* **TO BE DONE**
Count the lines in the records below that contain the string "other", treating uppercase and lowercase as different. Reply with the number alone.

* **PROVIDED RECORDS**

--- BEGIN ---

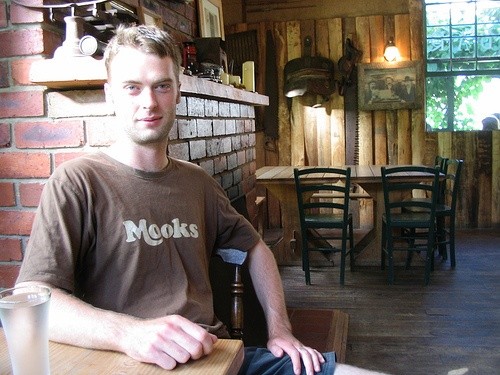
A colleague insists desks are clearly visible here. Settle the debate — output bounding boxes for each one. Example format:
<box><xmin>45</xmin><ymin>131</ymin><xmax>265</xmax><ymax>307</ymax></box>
<box><xmin>255</xmin><ymin>165</ymin><xmax>445</xmax><ymax>266</ymax></box>
<box><xmin>0</xmin><ymin>317</ymin><xmax>245</xmax><ymax>375</ymax></box>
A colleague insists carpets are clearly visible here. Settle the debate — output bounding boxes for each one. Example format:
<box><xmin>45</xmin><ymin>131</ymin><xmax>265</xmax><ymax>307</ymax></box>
<box><xmin>244</xmin><ymin>308</ymin><xmax>349</xmax><ymax>363</ymax></box>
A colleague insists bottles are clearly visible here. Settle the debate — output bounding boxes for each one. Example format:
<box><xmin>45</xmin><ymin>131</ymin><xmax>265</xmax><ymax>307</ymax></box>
<box><xmin>184</xmin><ymin>40</ymin><xmax>196</xmax><ymax>69</ymax></box>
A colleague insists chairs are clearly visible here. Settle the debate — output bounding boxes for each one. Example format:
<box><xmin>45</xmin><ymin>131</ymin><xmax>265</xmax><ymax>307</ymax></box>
<box><xmin>293</xmin><ymin>168</ymin><xmax>355</xmax><ymax>286</ymax></box>
<box><xmin>381</xmin><ymin>165</ymin><xmax>440</xmax><ymax>285</ymax></box>
<box><xmin>404</xmin><ymin>156</ymin><xmax>464</xmax><ymax>269</ymax></box>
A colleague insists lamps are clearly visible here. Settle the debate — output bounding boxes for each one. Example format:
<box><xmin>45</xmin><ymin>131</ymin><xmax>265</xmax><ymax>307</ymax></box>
<box><xmin>383</xmin><ymin>37</ymin><xmax>401</xmax><ymax>62</ymax></box>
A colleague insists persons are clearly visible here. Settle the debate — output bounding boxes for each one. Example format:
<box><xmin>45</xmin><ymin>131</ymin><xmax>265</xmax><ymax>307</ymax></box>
<box><xmin>359</xmin><ymin>63</ymin><xmax>427</xmax><ymax>112</ymax></box>
<box><xmin>12</xmin><ymin>22</ymin><xmax>392</xmax><ymax>375</ymax></box>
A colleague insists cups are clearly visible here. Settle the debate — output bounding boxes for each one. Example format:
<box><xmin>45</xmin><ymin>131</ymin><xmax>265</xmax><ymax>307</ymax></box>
<box><xmin>0</xmin><ymin>285</ymin><xmax>53</xmax><ymax>375</ymax></box>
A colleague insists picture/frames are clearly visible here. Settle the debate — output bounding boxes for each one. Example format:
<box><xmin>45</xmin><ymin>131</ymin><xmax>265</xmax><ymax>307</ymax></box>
<box><xmin>357</xmin><ymin>59</ymin><xmax>424</xmax><ymax>111</ymax></box>
<box><xmin>197</xmin><ymin>0</ymin><xmax>225</xmax><ymax>42</ymax></box>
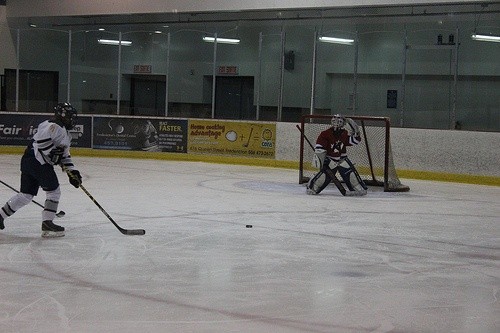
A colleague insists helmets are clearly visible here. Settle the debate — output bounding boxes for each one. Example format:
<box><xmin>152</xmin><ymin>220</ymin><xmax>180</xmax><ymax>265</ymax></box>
<box><xmin>54</xmin><ymin>102</ymin><xmax>78</xmax><ymax>129</ymax></box>
<box><xmin>331</xmin><ymin>114</ymin><xmax>346</xmax><ymax>130</ymax></box>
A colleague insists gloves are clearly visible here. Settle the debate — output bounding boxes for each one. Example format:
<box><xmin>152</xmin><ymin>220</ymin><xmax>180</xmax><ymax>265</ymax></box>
<box><xmin>51</xmin><ymin>147</ymin><xmax>63</xmax><ymax>164</ymax></box>
<box><xmin>68</xmin><ymin>170</ymin><xmax>82</xmax><ymax>188</ymax></box>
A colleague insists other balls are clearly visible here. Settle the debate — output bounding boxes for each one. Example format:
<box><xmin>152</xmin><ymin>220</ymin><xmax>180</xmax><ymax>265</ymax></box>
<box><xmin>245</xmin><ymin>224</ymin><xmax>253</xmax><ymax>229</ymax></box>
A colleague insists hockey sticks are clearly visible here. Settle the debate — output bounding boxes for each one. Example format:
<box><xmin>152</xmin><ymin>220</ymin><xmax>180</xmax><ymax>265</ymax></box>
<box><xmin>295</xmin><ymin>124</ymin><xmax>368</xmax><ymax>196</ymax></box>
<box><xmin>0</xmin><ymin>180</ymin><xmax>66</xmax><ymax>218</ymax></box>
<box><xmin>60</xmin><ymin>161</ymin><xmax>145</xmax><ymax>236</ymax></box>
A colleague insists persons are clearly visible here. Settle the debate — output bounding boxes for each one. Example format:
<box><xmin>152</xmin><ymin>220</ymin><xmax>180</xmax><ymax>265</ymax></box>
<box><xmin>306</xmin><ymin>113</ymin><xmax>368</xmax><ymax>196</ymax></box>
<box><xmin>0</xmin><ymin>102</ymin><xmax>82</xmax><ymax>238</ymax></box>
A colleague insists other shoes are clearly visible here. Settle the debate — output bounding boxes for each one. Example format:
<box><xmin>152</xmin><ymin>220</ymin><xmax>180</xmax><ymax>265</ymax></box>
<box><xmin>41</xmin><ymin>219</ymin><xmax>65</xmax><ymax>237</ymax></box>
<box><xmin>0</xmin><ymin>213</ymin><xmax>5</xmax><ymax>230</ymax></box>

--- END ---

* **ANSWER BELOW**
2